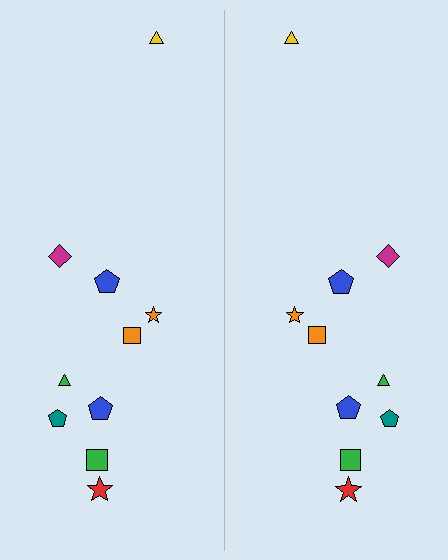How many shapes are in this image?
There are 20 shapes in this image.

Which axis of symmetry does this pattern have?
The pattern has a vertical axis of symmetry running through the center of the image.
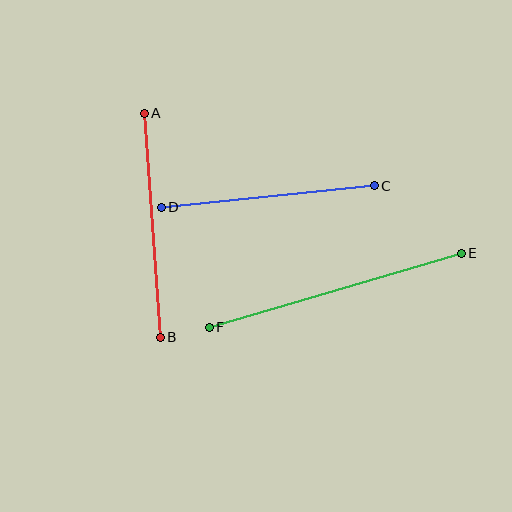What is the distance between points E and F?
The distance is approximately 263 pixels.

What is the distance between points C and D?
The distance is approximately 214 pixels.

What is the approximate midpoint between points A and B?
The midpoint is at approximately (152, 225) pixels.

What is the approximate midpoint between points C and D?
The midpoint is at approximately (268, 197) pixels.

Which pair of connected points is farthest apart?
Points E and F are farthest apart.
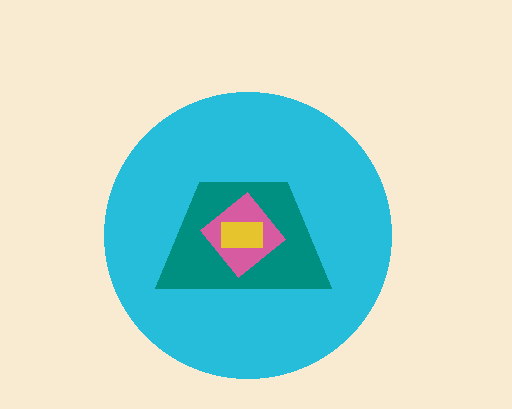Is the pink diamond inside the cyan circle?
Yes.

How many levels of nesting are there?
4.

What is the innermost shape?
The yellow rectangle.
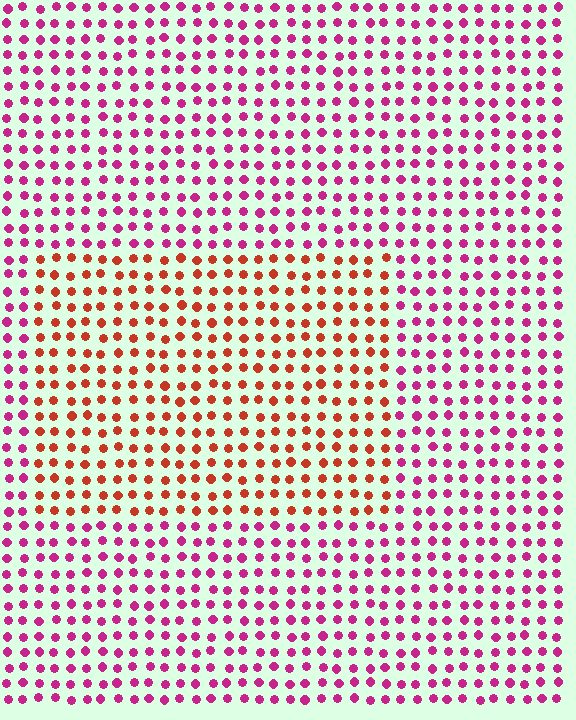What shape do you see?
I see a rectangle.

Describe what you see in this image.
The image is filled with small magenta elements in a uniform arrangement. A rectangle-shaped region is visible where the elements are tinted to a slightly different hue, forming a subtle color boundary.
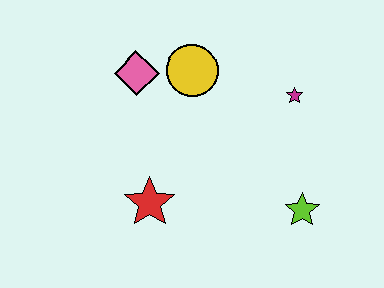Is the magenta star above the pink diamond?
No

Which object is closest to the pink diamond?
The yellow circle is closest to the pink diamond.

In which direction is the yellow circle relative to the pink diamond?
The yellow circle is to the right of the pink diamond.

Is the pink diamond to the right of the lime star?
No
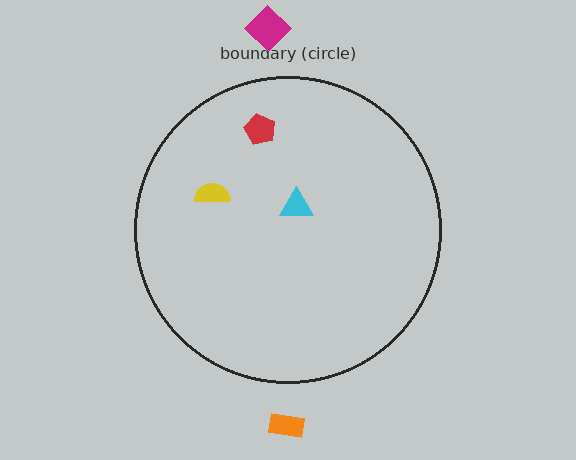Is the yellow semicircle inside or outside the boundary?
Inside.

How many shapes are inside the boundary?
3 inside, 2 outside.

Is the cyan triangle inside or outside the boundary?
Inside.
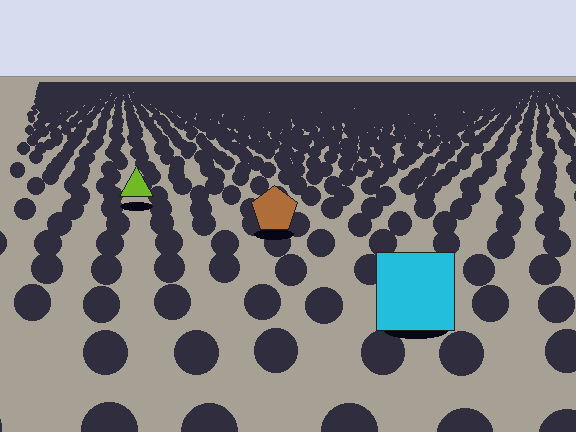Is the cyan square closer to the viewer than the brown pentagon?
Yes. The cyan square is closer — you can tell from the texture gradient: the ground texture is coarser near it.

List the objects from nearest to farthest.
From nearest to farthest: the cyan square, the brown pentagon, the lime triangle.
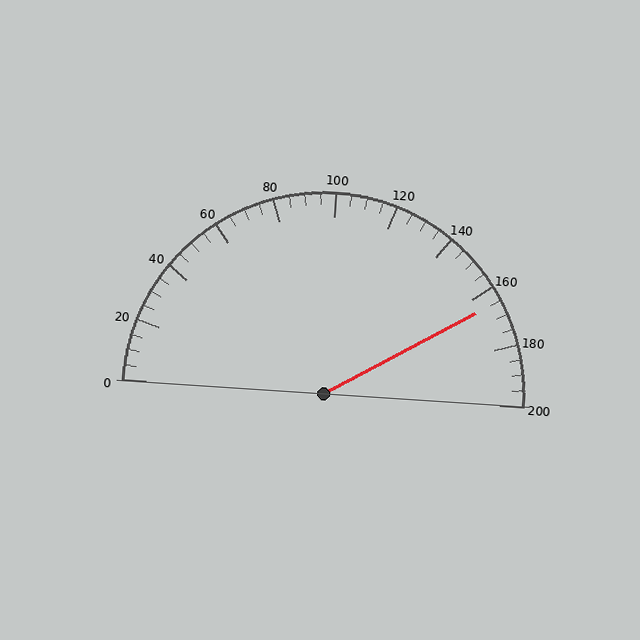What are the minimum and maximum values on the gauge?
The gauge ranges from 0 to 200.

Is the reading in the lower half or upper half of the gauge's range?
The reading is in the upper half of the range (0 to 200).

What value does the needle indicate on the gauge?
The needle indicates approximately 165.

#### REQUIREMENTS
Quote every record above exactly, leaving out any pictures.

#### CORRECT RESULT
How many shapes are in this image?
There are 20 shapes in this image.

Which axis of symmetry does this pattern have?
The pattern has a vertical axis of symmetry running through the center of the image.
What is the distance between points E and F?
The distance is approximately 263 pixels.

What is the distance between points C and D?
The distance is approximately 214 pixels.

What is the approximate midpoint between points A and B?
The midpoint is at approximately (152, 225) pixels.

What is the approximate midpoint between points C and D?
The midpoint is at approximately (268, 197) pixels.

Which pair of connected points is farthest apart?
Points E and F are farthest apart.
Is the pink diamond inside the cyan circle?
Yes.

How many levels of nesting are there?
4.

What is the innermost shape?
The yellow rectangle.
What shape do you see?
I see a rectangle.

Describe what you see in this image.
The image is filled with small magenta elements in a uniform arrangement. A rectangle-shaped region is visible where the elements are tinted to a slightly different hue, forming a subtle color boundary.
Is the magenta star above the pink diamond?
No

Which object is closest to the pink diamond?
The yellow circle is closest to the pink diamond.

In which direction is the yellow circle relative to the pink diamond?
The yellow circle is to the right of the pink diamond.

Is the pink diamond to the right of the lime star?
No
Is the yellow semicircle inside or outside the boundary?
Inside.

How many shapes are inside the boundary?
3 inside, 2 outside.

Is the cyan triangle inside or outside the boundary?
Inside.
Is the cyan square closer to the viewer than the brown pentagon?
Yes. The cyan square is closer — you can tell from the texture gradient: the ground texture is coarser near it.

List the objects from nearest to farthest.
From nearest to farthest: the cyan square, the brown pentagon, the lime triangle.
What are the minimum and maximum values on the gauge?
The gauge ranges from 0 to 200.

Is the reading in the lower half or upper half of the gauge's range?
The reading is in the upper half of the range (0 to 200).

What value does the needle indicate on the gauge?
The needle indicates approximately 165.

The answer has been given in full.